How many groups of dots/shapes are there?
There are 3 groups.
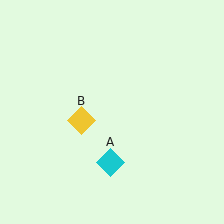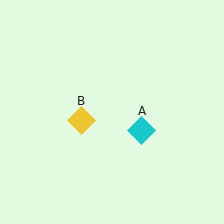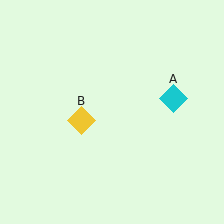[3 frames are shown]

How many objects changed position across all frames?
1 object changed position: cyan diamond (object A).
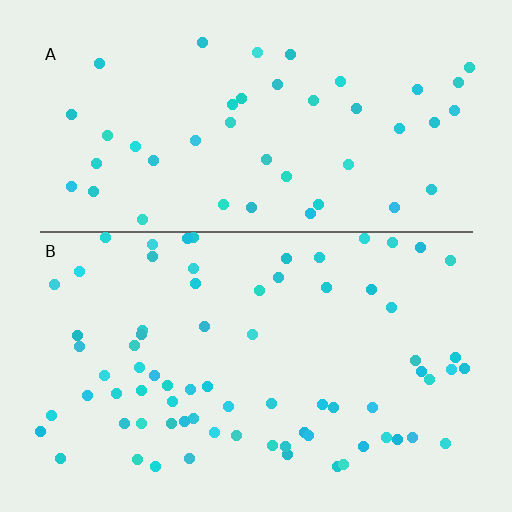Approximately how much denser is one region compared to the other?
Approximately 1.7× — region B over region A.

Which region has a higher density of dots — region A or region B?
B (the bottom).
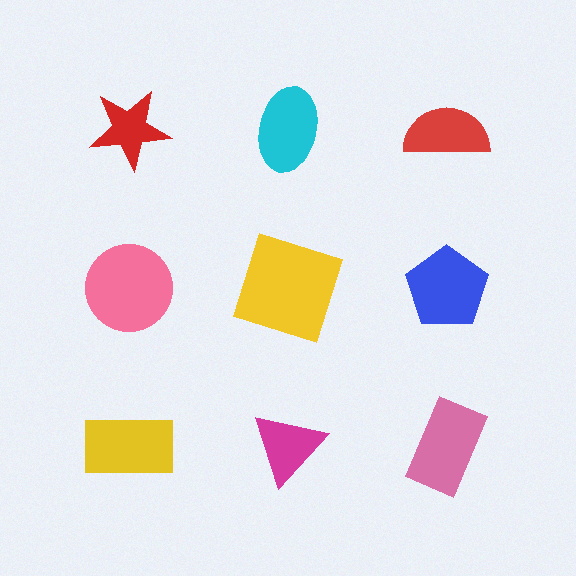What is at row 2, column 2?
A yellow square.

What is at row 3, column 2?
A magenta triangle.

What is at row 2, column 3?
A blue pentagon.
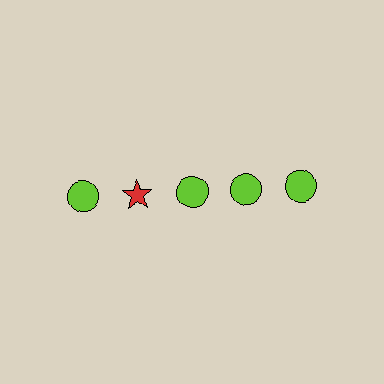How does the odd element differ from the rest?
It differs in both color (red instead of lime) and shape (star instead of circle).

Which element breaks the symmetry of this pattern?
The red star in the top row, second from left column breaks the symmetry. All other shapes are lime circles.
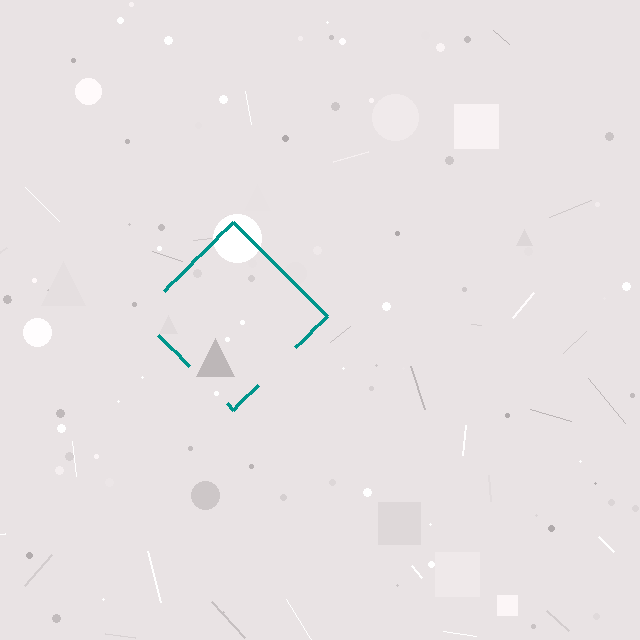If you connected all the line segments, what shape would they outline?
They would outline a diamond.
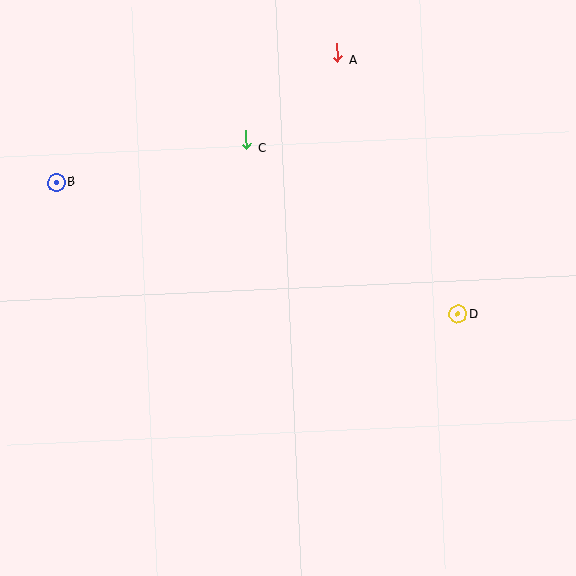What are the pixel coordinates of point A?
Point A is at (338, 61).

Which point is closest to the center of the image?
Point C at (246, 148) is closest to the center.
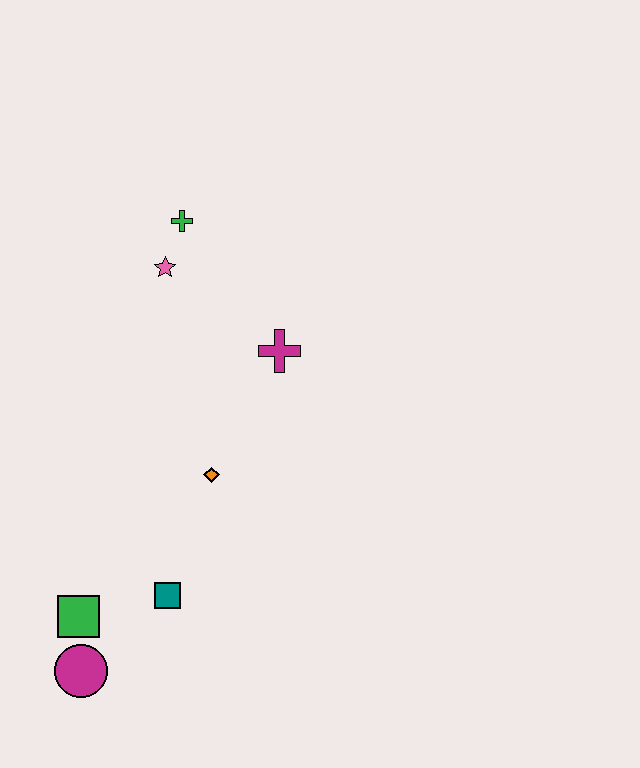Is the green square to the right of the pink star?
No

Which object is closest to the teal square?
The green square is closest to the teal square.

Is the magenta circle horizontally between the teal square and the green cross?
No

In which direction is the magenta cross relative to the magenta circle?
The magenta cross is above the magenta circle.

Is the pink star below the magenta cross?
No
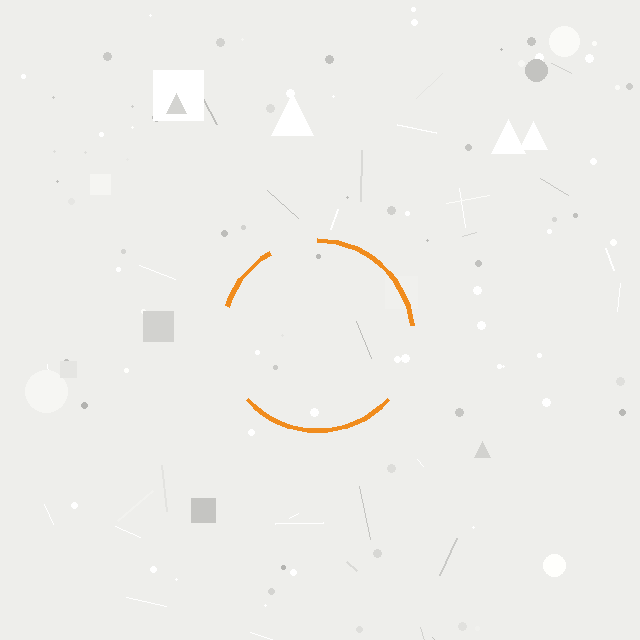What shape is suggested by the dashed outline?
The dashed outline suggests a circle.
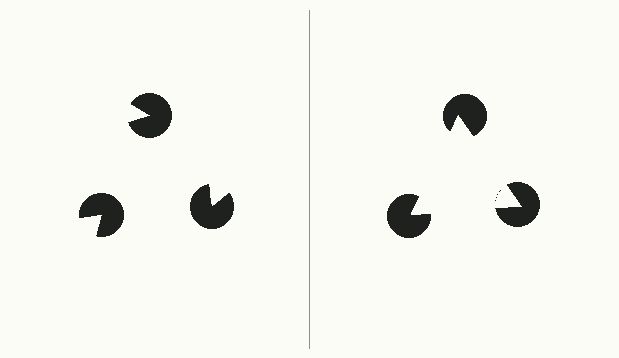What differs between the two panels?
The pac-man discs are positioned identically on both sides; only the wedge orientations differ. On the right they align to a triangle; on the left they are misaligned.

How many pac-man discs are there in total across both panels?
6 — 3 on each side.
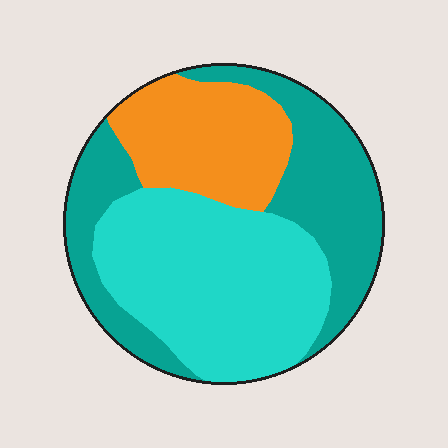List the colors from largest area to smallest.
From largest to smallest: cyan, teal, orange.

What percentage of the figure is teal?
Teal takes up between a quarter and a half of the figure.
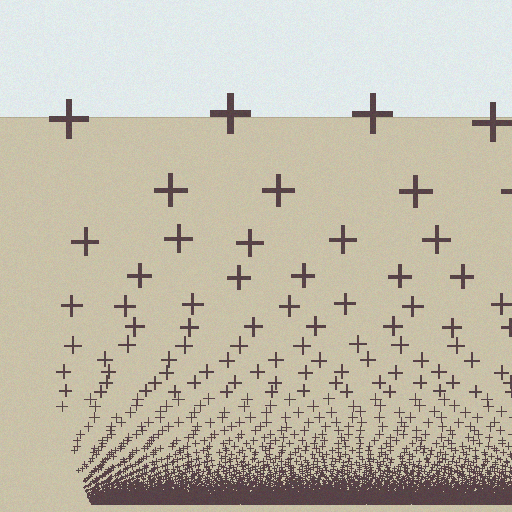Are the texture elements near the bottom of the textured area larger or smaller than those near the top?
Smaller. The gradient is inverted — elements near the bottom are smaller and denser.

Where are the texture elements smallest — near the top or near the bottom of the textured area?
Near the bottom.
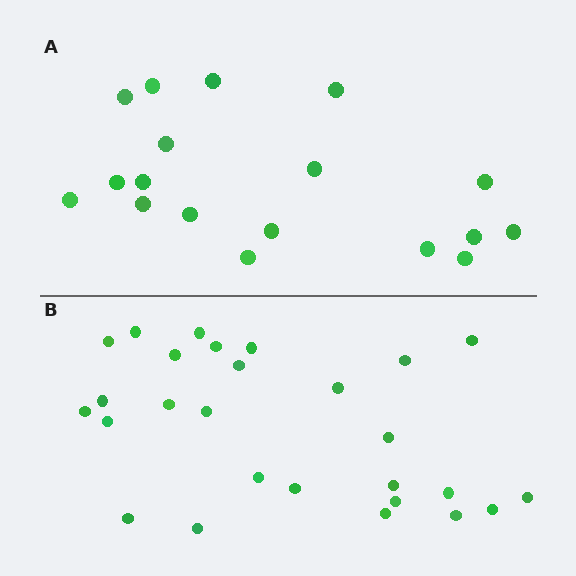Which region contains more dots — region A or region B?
Region B (the bottom region) has more dots.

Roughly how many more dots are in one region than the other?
Region B has roughly 8 or so more dots than region A.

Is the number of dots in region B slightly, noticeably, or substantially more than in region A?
Region B has substantially more. The ratio is roughly 1.5 to 1.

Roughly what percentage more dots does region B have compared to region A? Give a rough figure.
About 50% more.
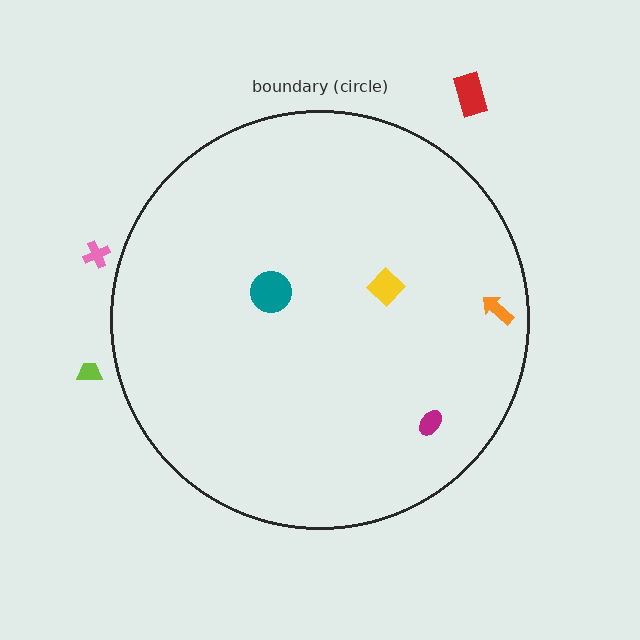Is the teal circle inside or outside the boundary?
Inside.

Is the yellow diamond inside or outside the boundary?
Inside.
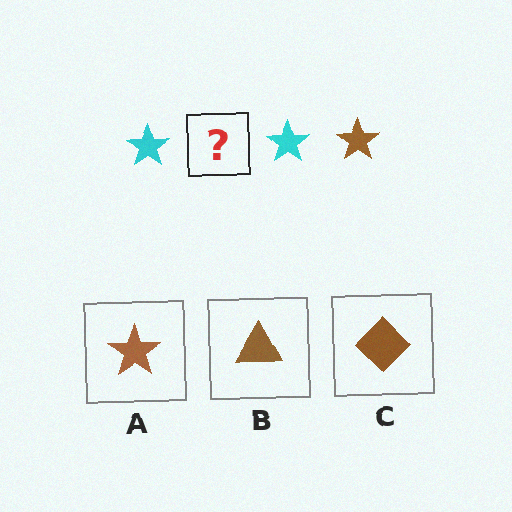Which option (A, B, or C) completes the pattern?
A.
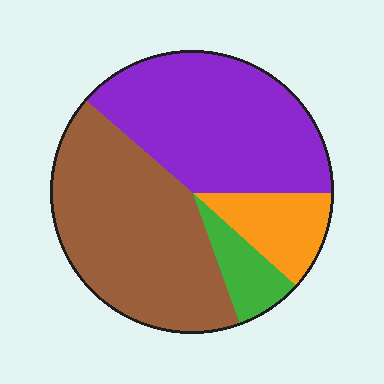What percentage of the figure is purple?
Purple covers about 40% of the figure.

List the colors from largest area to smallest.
From largest to smallest: brown, purple, orange, green.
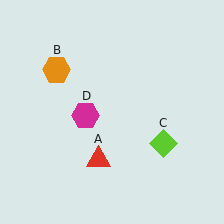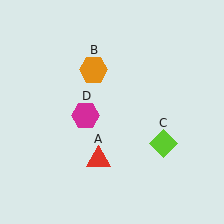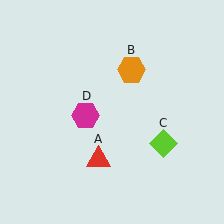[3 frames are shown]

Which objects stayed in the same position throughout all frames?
Red triangle (object A) and lime diamond (object C) and magenta hexagon (object D) remained stationary.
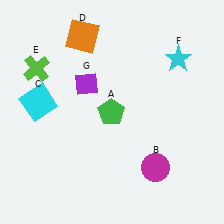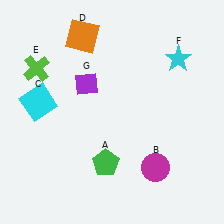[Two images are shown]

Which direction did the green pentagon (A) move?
The green pentagon (A) moved down.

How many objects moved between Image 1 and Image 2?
1 object moved between the two images.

————————

**What to work on:**
Return the listing above in full and without alteration, excluding its pictures.

**Output for this task:**
How many groups of dots/shapes are there?
There are 3 groups.
[3 frames are shown]

How many objects changed position across all frames?
1 object changed position: cyan diamond (object A).
Approximately how much denser is one region compared to the other?
Approximately 1.7× — region B over region A.

Which region has a higher density of dots — region A or region B?
B (the bottom).
What is at row 2, column 2?
A yellow square.

What is at row 3, column 2?
A magenta triangle.

What is at row 2, column 3?
A blue pentagon.
How does the odd element differ from the rest?
It differs in both color (red instead of lime) and shape (star instead of circle).

Which element breaks the symmetry of this pattern?
The red star in the top row, second from left column breaks the symmetry. All other shapes are lime circles.
If you connected all the line segments, what shape would they outline?
They would outline a diamond.
What are the pixel coordinates of point A?
Point A is at (338, 61).

Which point is closest to the center of the image?
Point C at (246, 148) is closest to the center.
Is the green square to the right of the pink star?
No

Which object is closest to the teal square?
The green square is closest to the teal square.

Is the magenta circle horizontally between the teal square and the green cross?
No

In which direction is the magenta cross relative to the magenta circle?
The magenta cross is above the magenta circle.

Is the pink star below the magenta cross?
No
What shape is suggested by the dashed outline?
The dashed outline suggests a circle.
What differs between the two panels?
The pac-man discs are positioned identically on both sides; only the wedge orientations differ. On the right they align to a triangle; on the left they are misaligned.

How many pac-man discs are there in total across both panels?
6 — 3 on each side.
List the colors from largest area to smallest.
From largest to smallest: cyan, teal, orange.

What percentage of the figure is teal?
Teal takes up between a quarter and a half of the figure.
Are the texture elements near the bottom of the textured area larger or smaller than those near the top?
Smaller. The gradient is inverted — elements near the bottom are smaller and denser.

Where are the texture elements smallest — near the top or near the bottom of the textured area?
Near the bottom.
Which region contains more dots — region A or region B?
Region B (the bottom region) has more dots.

Roughly how many more dots are in one region than the other?
Region B has roughly 8 or so more dots than region A.

Is the number of dots in region B slightly, noticeably, or substantially more than in region A?
Region B has substantially more. The ratio is roughly 1.5 to 1.

Roughly what percentage more dots does region B have compared to region A? Give a rough figure.
About 50% more.
Is the teal circle inside or outside the boundary?
Inside.

Is the yellow diamond inside or outside the boundary?
Inside.
Which option (A, B, or C) completes the pattern?
A.
What percentage of the figure is purple?
Purple covers about 40% of the figure.

List the colors from largest area to smallest.
From largest to smallest: brown, purple, orange, green.
[3 frames are shown]

Which objects stayed in the same position throughout all frames?
Red triangle (object A) and lime diamond (object C) and magenta hexagon (object D) remained stationary.
[Two images are shown]

Which direction did the green pentagon (A) move?
The green pentagon (A) moved down.

How many objects moved between Image 1 and Image 2?
1 object moved between the two images.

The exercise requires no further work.